(Dataset excerpt)
— Begin —

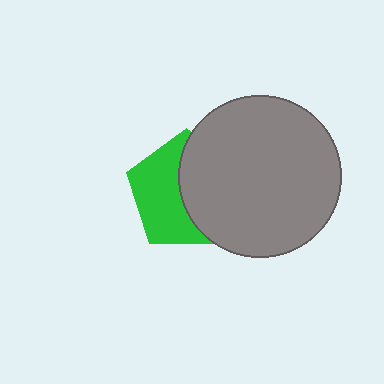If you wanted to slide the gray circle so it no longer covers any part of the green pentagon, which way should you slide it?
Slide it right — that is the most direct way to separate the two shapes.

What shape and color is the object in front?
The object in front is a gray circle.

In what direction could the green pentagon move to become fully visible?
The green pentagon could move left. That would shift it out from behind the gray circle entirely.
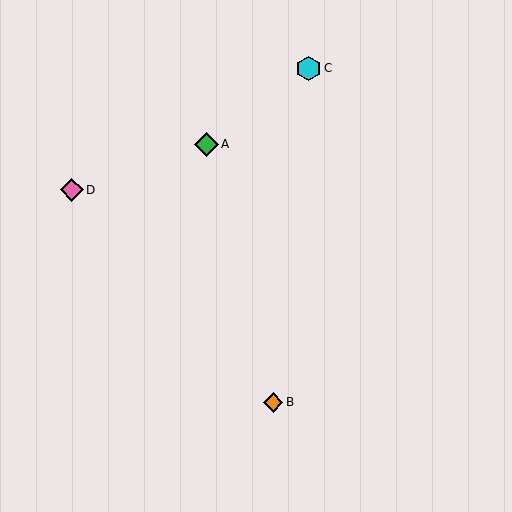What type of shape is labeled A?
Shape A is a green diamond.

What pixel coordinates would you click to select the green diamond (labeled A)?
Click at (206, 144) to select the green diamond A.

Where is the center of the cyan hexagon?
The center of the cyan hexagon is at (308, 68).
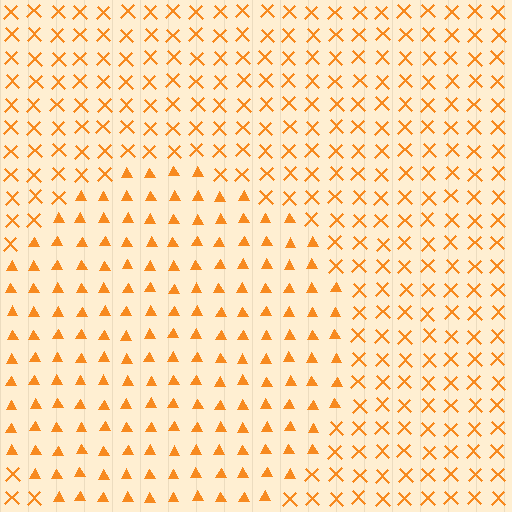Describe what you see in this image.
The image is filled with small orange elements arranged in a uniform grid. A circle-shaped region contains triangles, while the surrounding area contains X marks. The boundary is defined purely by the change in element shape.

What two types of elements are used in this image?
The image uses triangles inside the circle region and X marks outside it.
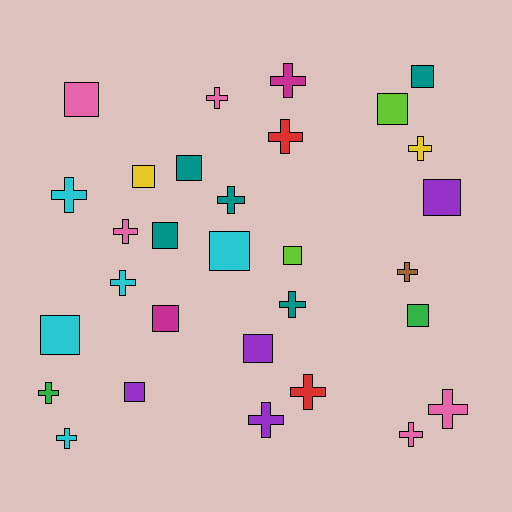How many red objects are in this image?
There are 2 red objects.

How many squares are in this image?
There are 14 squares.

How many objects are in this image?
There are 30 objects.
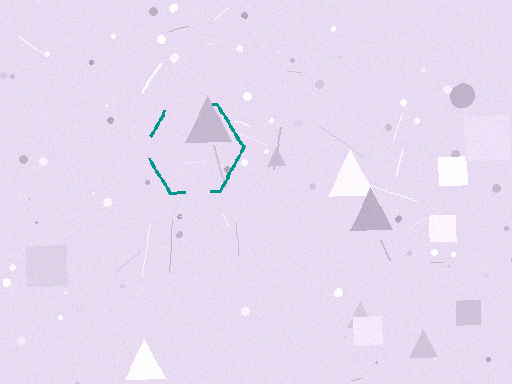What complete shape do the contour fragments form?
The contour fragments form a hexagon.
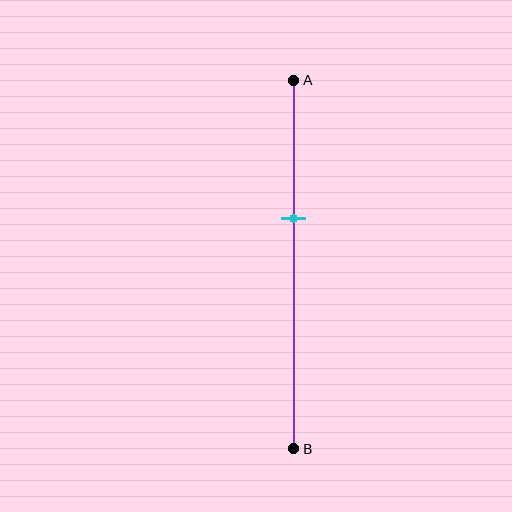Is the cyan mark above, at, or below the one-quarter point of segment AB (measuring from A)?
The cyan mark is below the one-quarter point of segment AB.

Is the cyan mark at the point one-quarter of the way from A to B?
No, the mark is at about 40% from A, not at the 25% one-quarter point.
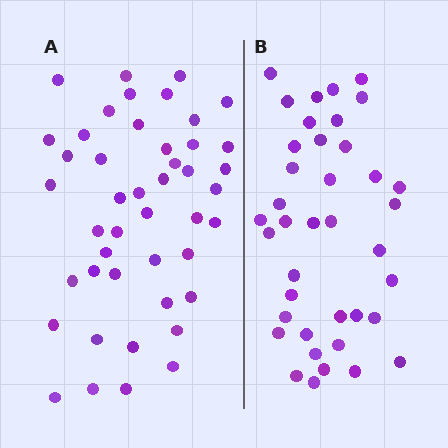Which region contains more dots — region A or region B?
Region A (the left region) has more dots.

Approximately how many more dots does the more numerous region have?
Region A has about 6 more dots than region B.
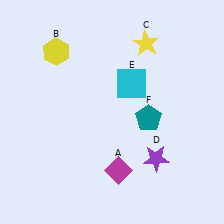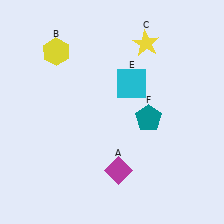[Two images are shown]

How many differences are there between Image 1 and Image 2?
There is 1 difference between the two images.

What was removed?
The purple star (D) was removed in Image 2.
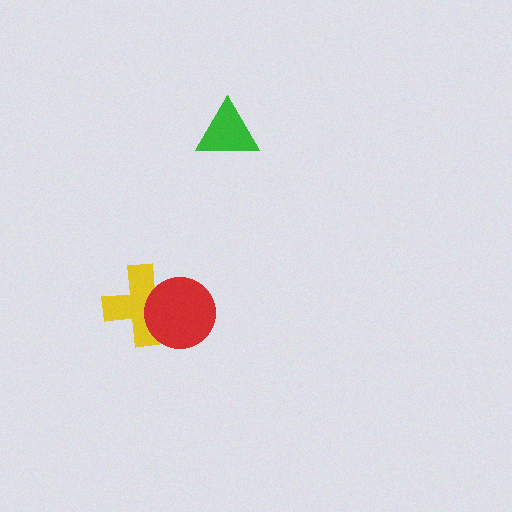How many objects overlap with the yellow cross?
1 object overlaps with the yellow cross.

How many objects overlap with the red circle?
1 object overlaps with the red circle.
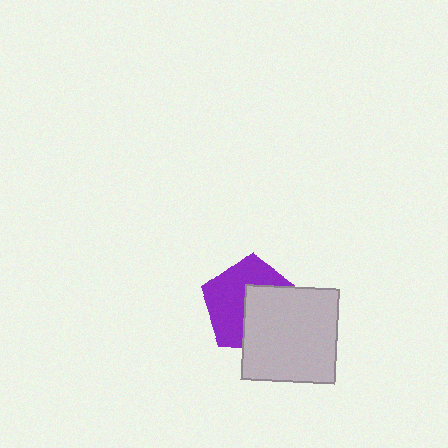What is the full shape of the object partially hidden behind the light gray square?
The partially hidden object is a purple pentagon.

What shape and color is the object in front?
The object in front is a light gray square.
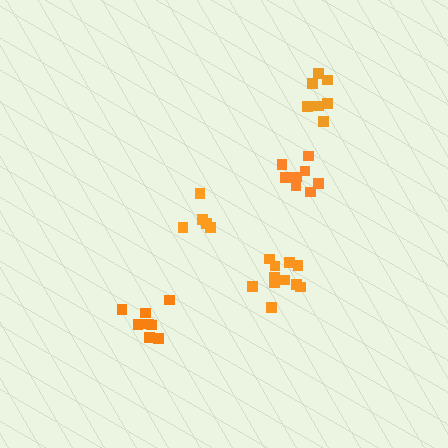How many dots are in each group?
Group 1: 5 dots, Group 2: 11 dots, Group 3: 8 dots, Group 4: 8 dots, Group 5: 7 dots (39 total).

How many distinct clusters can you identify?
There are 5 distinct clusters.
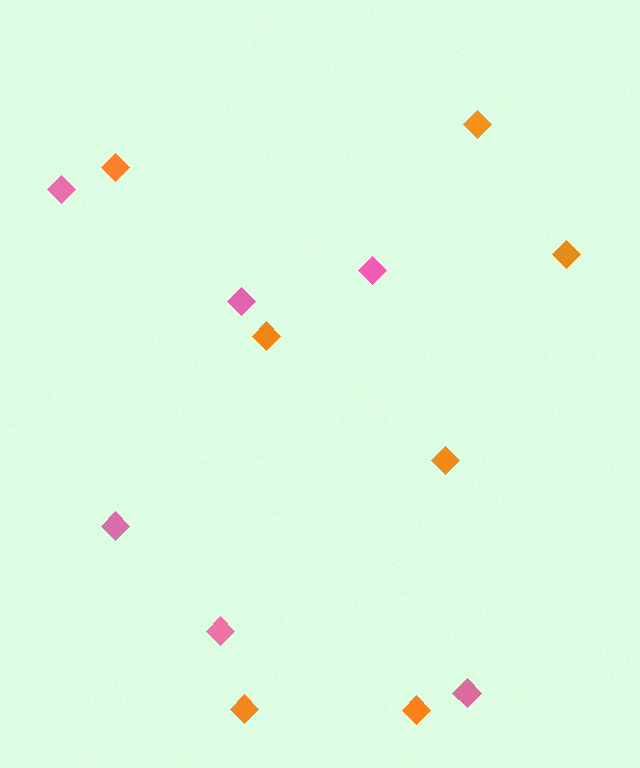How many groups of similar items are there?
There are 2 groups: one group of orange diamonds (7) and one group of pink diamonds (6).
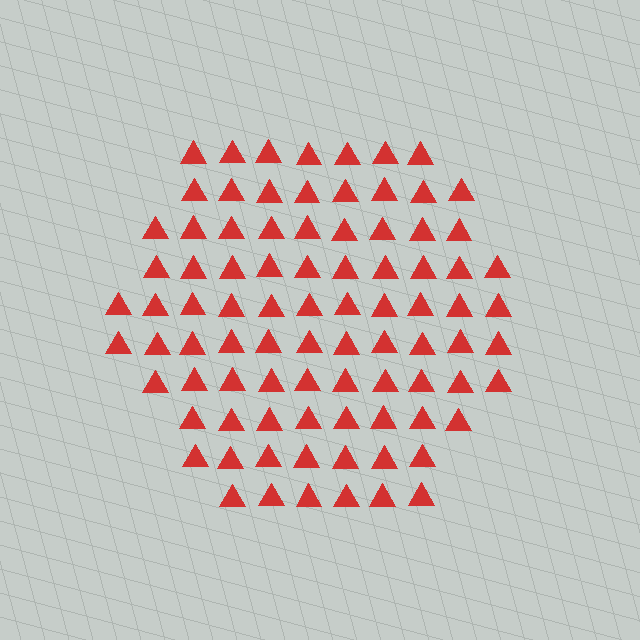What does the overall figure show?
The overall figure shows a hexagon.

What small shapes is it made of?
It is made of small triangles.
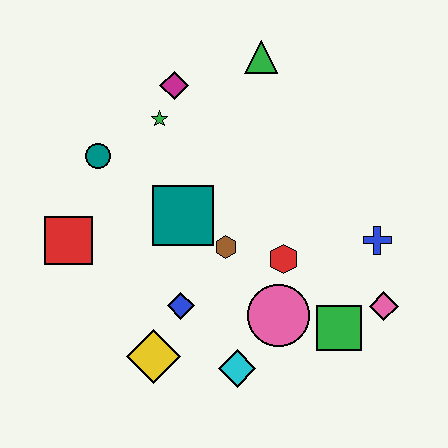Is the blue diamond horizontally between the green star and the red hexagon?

— End —

(SHORT PROBLEM)
Drop the images and output only the lines from the one that contains "Is the cyan mark at" to the one that contains "[Two images are shown]", both included.

(EXPECTED ANSWER)
Is the cyan mark at the point one-quarter of the way from A to B?
No, the mark is at about 40% from A, not at the 25% one-quarter point.
Which region contains more dots — region A or region B?
Region A (the left region) has more dots.

Approximately how many more dots does the more numerous region have?
Region A has about 6 more dots than region B.
[Two images are shown]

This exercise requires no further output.